* [EXERCISE DETAILS]
Write out the listing below as a JSON list of strings, one string per line, and leave out any blank lines.
####
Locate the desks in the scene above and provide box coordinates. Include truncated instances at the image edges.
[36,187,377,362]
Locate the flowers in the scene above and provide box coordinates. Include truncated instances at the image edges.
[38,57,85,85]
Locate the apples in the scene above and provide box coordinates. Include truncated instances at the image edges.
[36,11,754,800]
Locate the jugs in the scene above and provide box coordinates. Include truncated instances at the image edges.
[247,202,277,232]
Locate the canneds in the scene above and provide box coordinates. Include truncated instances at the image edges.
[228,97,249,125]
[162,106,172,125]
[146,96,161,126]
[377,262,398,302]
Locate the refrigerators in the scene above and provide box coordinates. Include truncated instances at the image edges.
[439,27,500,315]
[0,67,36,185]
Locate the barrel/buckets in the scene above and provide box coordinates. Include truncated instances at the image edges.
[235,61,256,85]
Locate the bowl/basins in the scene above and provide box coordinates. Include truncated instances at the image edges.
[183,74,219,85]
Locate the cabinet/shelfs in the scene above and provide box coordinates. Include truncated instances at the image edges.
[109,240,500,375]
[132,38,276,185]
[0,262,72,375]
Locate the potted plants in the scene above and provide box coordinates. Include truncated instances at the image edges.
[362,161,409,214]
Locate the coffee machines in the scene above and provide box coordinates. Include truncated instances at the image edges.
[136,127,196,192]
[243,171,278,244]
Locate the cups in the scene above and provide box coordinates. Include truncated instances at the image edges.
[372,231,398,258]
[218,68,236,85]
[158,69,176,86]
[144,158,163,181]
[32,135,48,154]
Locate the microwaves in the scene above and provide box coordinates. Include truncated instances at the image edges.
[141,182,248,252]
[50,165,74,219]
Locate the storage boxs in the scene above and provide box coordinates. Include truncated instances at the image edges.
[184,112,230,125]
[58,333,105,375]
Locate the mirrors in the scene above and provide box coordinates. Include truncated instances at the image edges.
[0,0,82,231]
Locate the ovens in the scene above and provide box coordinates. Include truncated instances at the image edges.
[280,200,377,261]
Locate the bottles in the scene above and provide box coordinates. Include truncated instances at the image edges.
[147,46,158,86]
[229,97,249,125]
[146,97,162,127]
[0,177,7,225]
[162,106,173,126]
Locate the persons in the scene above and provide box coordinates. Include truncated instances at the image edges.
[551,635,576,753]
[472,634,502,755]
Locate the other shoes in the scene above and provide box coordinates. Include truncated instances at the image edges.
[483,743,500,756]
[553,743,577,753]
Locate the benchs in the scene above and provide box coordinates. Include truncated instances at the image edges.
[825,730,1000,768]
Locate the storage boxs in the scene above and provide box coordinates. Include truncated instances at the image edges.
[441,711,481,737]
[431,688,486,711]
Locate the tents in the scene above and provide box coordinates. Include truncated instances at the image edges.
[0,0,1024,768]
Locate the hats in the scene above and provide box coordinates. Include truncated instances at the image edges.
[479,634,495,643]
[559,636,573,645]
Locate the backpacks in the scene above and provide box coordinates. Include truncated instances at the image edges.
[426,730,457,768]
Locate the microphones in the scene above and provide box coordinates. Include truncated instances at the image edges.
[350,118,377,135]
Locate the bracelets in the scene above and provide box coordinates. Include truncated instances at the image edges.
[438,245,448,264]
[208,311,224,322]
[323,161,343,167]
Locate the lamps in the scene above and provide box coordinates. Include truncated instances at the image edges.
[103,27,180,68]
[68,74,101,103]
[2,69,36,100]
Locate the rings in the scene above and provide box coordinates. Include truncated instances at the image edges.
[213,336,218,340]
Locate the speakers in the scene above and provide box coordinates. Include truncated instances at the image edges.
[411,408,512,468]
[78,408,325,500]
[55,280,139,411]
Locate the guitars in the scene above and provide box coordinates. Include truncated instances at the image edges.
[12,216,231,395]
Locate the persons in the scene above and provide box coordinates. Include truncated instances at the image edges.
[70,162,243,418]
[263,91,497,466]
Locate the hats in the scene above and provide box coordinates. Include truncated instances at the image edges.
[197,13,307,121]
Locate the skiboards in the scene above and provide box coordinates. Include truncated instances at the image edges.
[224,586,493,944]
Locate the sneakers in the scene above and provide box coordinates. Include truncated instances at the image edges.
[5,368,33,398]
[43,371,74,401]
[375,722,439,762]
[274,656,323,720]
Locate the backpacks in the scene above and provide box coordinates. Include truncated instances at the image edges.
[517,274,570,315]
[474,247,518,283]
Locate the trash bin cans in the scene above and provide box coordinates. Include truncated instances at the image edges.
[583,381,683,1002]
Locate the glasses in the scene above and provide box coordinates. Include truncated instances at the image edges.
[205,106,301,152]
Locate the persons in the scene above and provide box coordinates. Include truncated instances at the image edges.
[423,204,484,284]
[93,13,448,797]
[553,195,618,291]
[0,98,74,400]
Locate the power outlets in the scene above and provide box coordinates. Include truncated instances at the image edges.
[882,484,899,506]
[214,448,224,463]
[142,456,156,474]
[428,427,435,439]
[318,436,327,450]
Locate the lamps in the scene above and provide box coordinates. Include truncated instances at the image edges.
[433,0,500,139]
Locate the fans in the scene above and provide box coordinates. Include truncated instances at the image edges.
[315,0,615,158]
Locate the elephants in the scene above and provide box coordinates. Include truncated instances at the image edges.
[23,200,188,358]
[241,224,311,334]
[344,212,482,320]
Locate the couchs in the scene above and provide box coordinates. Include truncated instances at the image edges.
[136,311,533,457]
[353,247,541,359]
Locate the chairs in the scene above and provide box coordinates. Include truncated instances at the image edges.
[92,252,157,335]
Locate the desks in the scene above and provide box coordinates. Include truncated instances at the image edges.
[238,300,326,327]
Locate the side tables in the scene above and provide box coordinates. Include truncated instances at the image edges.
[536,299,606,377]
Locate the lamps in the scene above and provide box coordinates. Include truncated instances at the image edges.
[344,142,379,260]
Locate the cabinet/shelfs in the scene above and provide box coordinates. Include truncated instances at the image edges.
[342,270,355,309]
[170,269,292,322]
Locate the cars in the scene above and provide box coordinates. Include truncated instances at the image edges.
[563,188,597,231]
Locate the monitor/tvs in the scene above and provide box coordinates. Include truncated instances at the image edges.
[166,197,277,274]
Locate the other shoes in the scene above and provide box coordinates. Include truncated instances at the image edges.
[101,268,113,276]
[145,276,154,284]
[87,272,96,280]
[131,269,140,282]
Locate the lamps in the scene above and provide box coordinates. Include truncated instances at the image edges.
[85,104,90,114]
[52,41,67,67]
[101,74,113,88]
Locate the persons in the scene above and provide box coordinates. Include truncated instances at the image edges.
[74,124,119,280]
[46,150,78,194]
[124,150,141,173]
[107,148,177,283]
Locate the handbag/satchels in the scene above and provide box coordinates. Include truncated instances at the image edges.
####
* [REPLY]
[
  "Locate the desks in the scene above and provide box coordinates. Include truncated instances at the image edges.",
  "[36,187,377,362]",
  "Locate the flowers in the scene above and provide box coordinates. Include truncated instances at the image edges.",
  "[38,57,85,85]",
  "Locate the apples in the scene above and provide box coordinates. Include truncated instances at the image edges.",
  "[36,11,754,800]",
  "Locate the jugs in the scene above and provide box coordinates. Include truncated instances at the image edges.",
  "[247,202,277,232]",
  "Locate the canneds in the scene above and provide box coordinates. Include truncated instances at the image edges.",
  "[228,97,249,125]",
  "[162,106,172,125]",
  "[146,96,161,126]",
  "[377,262,398,302]",
  "Locate the refrigerators in the scene above and provide box coordinates. Include truncated instances at the image edges.",
  "[439,27,500,315]",
  "[0,67,36,185]",
  "Locate the barrel/buckets in the scene above and provide box coordinates. Include truncated instances at the image edges.",
  "[235,61,256,85]",
  "Locate the bowl/basins in the scene above and provide box coordinates. Include truncated instances at the image edges.",
  "[183,74,219,85]",
  "Locate the cabinet/shelfs in the scene above and provide box coordinates. Include truncated instances at the image edges.",
  "[109,240,500,375]",
  "[132,38,276,185]",
  "[0,262,72,375]",
  "Locate the potted plants in the scene above and provide box coordinates. Include truncated instances at the image edges.",
  "[362,161,409,214]",
  "Locate the coffee machines in the scene above and provide box coordinates. Include truncated instances at the image edges.",
  "[136,127,196,192]",
  "[243,171,278,244]",
  "Locate the cups in the scene above and provide box coordinates. Include truncated instances at the image edges.",
  "[372,231,398,258]",
  "[218,68,236,85]",
  "[158,69,176,86]",
  "[144,158,163,181]",
  "[32,135,48,154]",
  "Locate the microwaves in the scene above and provide box coordinates. Include truncated instances at the image edges.",
  "[141,182,248,252]",
  "[50,165,74,219]",
  "Locate the storage boxs in the scene above and provide box coordinates. Include truncated instances at the image edges.",
  "[184,112,230,125]",
  "[58,333,105,375]",
  "Locate the mirrors in the scene above and provide box coordinates. Include truncated instances at the image edges.",
  "[0,0,82,231]",
  "Locate the ovens in the scene above and provide box coordinates. Include truncated instances at the image edges.",
  "[280,200,377,261]",
  "Locate the bottles in the scene above and provide box coordinates. Include truncated instances at the image edges.",
  "[147,46,158,86]",
  "[229,97,249,125]",
  "[146,97,162,127]",
  "[0,177,7,225]",
  "[162,106,173,126]",
  "Locate the persons in the scene above and provide box coordinates. Include truncated instances at the image edges.",
  "[551,635,576,753]",
  "[472,634,502,755]",
  "Locate the other shoes in the scene above and provide box coordinates. Include truncated instances at the image edges.",
  "[483,743,500,756]",
  "[553,743,577,753]",
  "Locate the benchs in the scene above and provide box coordinates. Include truncated instances at the image edges.",
  "[825,730,1000,768]",
  "Locate the storage boxs in the scene above and provide box coordinates. Include truncated instances at the image edges.",
  "[441,711,481,737]",
  "[431,688,486,711]",
  "Locate the tents in the scene above and provide box coordinates. Include truncated instances at the image edges.",
  "[0,0,1024,768]",
  "Locate the hats in the scene above and provide box coordinates. Include truncated instances at the image edges.",
  "[479,634,495,643]",
  "[559,636,573,645]",
  "Locate the backpacks in the scene above and provide box coordinates. Include truncated instances at the image edges.",
  "[426,730,457,768]",
  "Locate the microphones in the scene above and provide box coordinates. Include truncated instances at the image edges.",
  "[350,118,377,135]",
  "Locate the bracelets in the scene above and provide box coordinates. Include truncated instances at the image edges.",
  "[438,245,448,264]",
  "[208,311,224,322]",
  "[323,161,343,167]",
  "Locate the lamps in the scene above and provide box coordinates. Include truncated instances at the image edges.",
  "[103,27,180,68]",
  "[68,74,101,103]",
  "[2,69,36,100]",
  "Locate the rings in the scene above and provide box coordinates. Include truncated instances at the image edges.",
  "[213,336,218,340]",
  "Locate the speakers in the scene above and provide box coordinates. Include truncated instances at the image edges.",
  "[411,408,512,468]",
  "[78,408,325,500]",
  "[55,280,139,411]",
  "Locate the guitars in the scene above and provide box coordinates. Include truncated instances at the image edges.",
  "[12,216,231,395]",
  "Locate the persons in the scene above and provide box coordinates. Include truncated instances at the image edges.",
  "[70,162,243,418]",
  "[263,91,497,466]",
  "Locate the hats in the scene above and provide box coordinates. Include truncated instances at the image edges.",
  "[197,13,307,121]",
  "Locate the skiboards in the scene above and provide box coordinates. Include truncated instances at the image edges.",
  "[224,586,493,944]",
  "Locate the sneakers in the scene above and provide box coordinates. Include truncated instances at the image edges.",
  "[5,368,33,398]",
  "[43,371,74,401]",
  "[375,722,439,762]",
  "[274,656,323,720]",
  "Locate the backpacks in the scene above and provide box coordinates. Include truncated instances at the image edges.",
  "[517,274,570,315]",
  "[474,247,518,283]",
  "Locate the trash bin cans in the scene above and provide box coordinates. Include truncated instances at the image edges.",
  "[583,381,683,1002]",
  "Locate the glasses in the scene above and provide box coordinates. Include truncated instances at the image edges.",
  "[205,106,301,152]",
  "Locate the persons in the scene above and provide box coordinates. Include truncated instances at the image edges.",
  "[423,204,484,284]",
  "[93,13,448,797]",
  "[553,195,618,291]",
  "[0,98,74,400]",
  "Locate the power outlets in the scene above and provide box coordinates. Include truncated instances at the image edges.",
  "[882,484,899,506]",
  "[214,448,224,463]",
  "[142,456,156,474]",
  "[428,427,435,439]",
  "[318,436,327,450]",
  "Locate the lamps in the scene above and provide box coordinates. Include truncated instances at the image edges.",
  "[433,0,500,139]",
  "Locate the fans in the scene above and provide box coordinates. Include truncated instances at the image edges.",
  "[315,0,615,158]",
  "Locate the elephants in the scene above and provide box coordinates. Include truncated instances at the image edges.",
  "[23,200,188,358]",
  "[241,224,311,334]",
  "[344,212,482,320]",
  "Locate the couchs in the scene above and provide box coordinates. Include truncated instances at the image edges.",
  "[136,311,533,457]",
  "[353,247,541,359]",
  "Locate the chairs in the scene above and provide box coordinates. Include truncated instances at the image edges.",
  "[92,252,157,335]",
  "Locate the desks in the scene above and provide box coordinates. Include truncated instances at the image edges.",
  "[238,300,326,327]",
  "Locate the side tables in the scene above and provide box coordinates. Include truncated instances at the image edges.",
  "[536,299,606,377]",
  "Locate the lamps in the scene above and provide box coordinates. Include truncated instances at the image edges.",
  "[344,142,379,260]",
  "Locate the cabinet/shelfs in the scene above and provide box coordinates. Include truncated instances at the image edges.",
  "[342,270,355,309]",
  "[170,269,292,322]",
  "Locate the cars in the scene above and provide box coordinates. Include truncated instances at the image edges.",
  "[563,188,597,231]",
  "Locate the monitor/tvs in the scene above and provide box coordinates. Include truncated instances at the image edges.",
  "[166,197,277,274]",
  "Locate the other shoes in the scene above and provide box coordinates. Include truncated instances at the image edges.",
  "[101,268,113,276]",
  "[145,276,154,284]",
  "[87,272,96,280]",
  "[131,269,140,282]",
  "Locate the lamps in the scene above and provide box coordinates. Include truncated instances at the image edges.",
  "[85,104,90,114]",
  "[52,41,67,67]",
  "[101,74,113,88]",
  "Locate the persons in the scene above and provide box coordinates. Include truncated instances at the image edges.",
  "[74,124,119,280]",
  "[46,150,78,194]",
  "[124,150,141,173]",
  "[107,148,177,283]",
  "Locate the handbag/satchels in the scene above and provide box coordinates. Include truncated instances at the image edges."
]